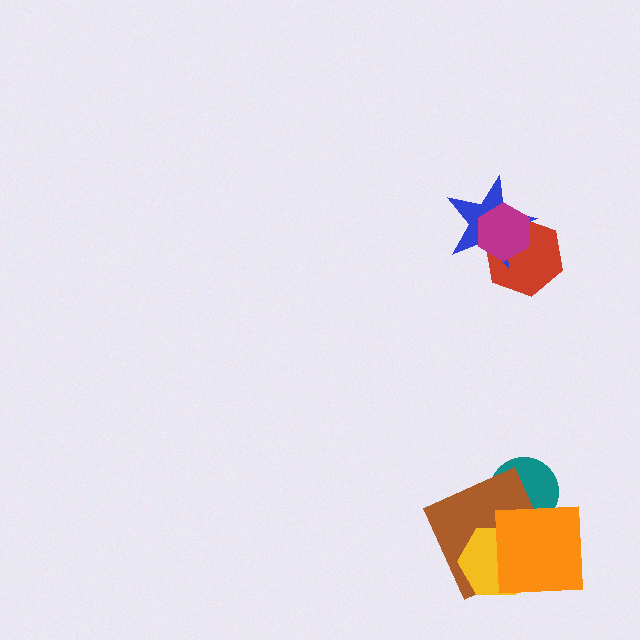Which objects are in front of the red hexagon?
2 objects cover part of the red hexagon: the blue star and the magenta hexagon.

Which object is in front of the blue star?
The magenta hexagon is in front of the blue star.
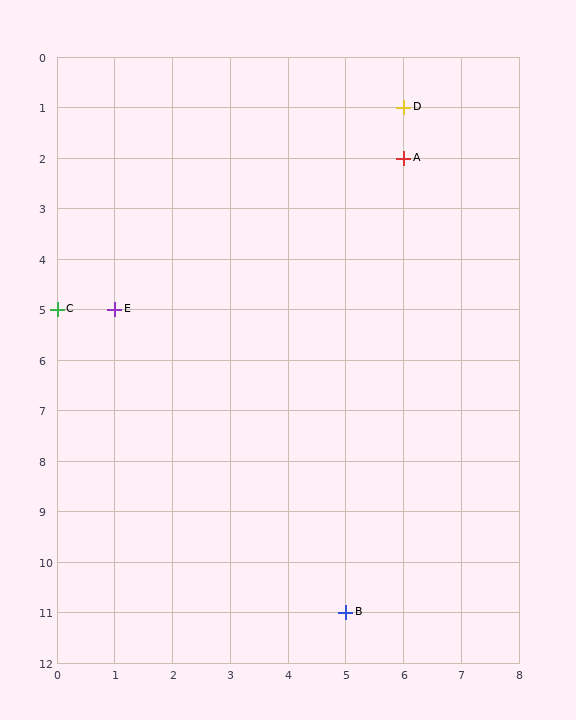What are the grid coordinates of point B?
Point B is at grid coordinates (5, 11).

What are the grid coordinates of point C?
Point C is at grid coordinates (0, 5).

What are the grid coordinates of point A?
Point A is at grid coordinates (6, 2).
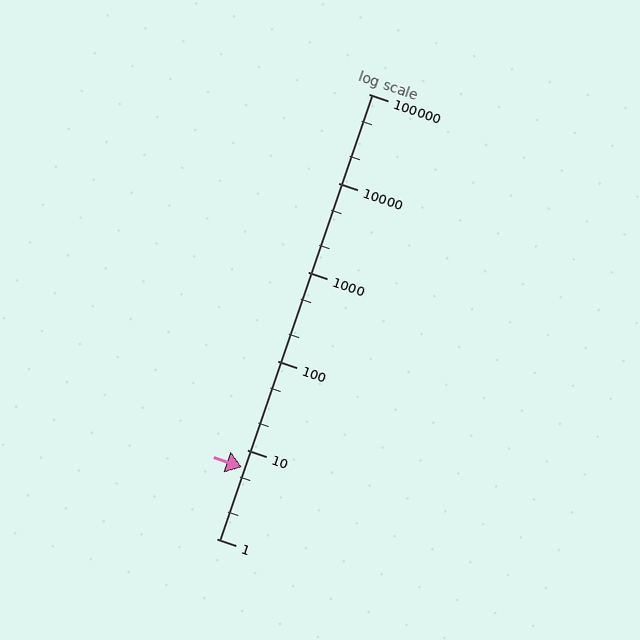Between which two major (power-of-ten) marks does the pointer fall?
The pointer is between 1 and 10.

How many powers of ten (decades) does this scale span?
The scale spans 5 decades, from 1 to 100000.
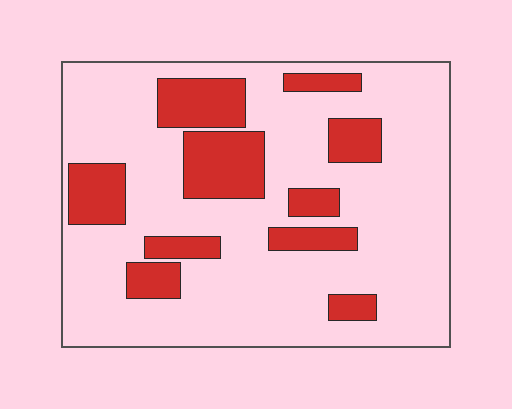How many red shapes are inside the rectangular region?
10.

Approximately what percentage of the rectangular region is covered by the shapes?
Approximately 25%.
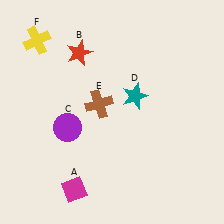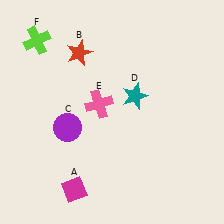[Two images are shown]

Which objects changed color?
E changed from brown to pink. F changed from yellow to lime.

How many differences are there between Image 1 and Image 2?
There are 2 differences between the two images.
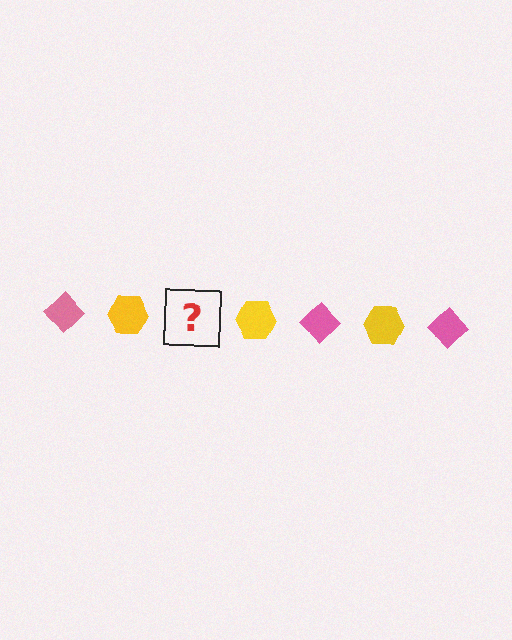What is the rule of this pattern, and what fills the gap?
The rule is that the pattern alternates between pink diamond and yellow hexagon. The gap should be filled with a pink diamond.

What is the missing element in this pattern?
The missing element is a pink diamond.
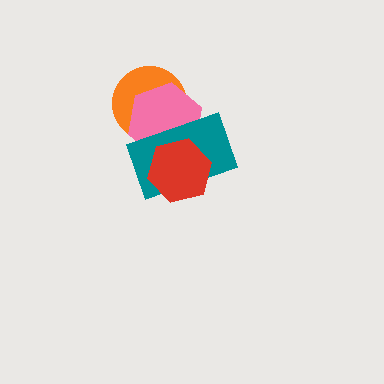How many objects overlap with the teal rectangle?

TASK STATEMENT: Quote word for word only the lines above from the one containing "What are the grid coordinates of point A?" through the one containing "[Two images are shown]". Pictures stay out of your copy.

ANSWER TO THE TASK:
What are the grid coordinates of point A?
Point A is at grid coordinates (6, 2).
Between which two major (power-of-ten) marks does the pointer fall?
The pointer is between 1 and 10.

How many powers of ten (decades) does this scale span?
The scale spans 5 decades, from 1 to 100000.
How many red shapes are inside the rectangular region?
10.

Approximately what percentage of the rectangular region is covered by the shapes?
Approximately 25%.
[Two images are shown]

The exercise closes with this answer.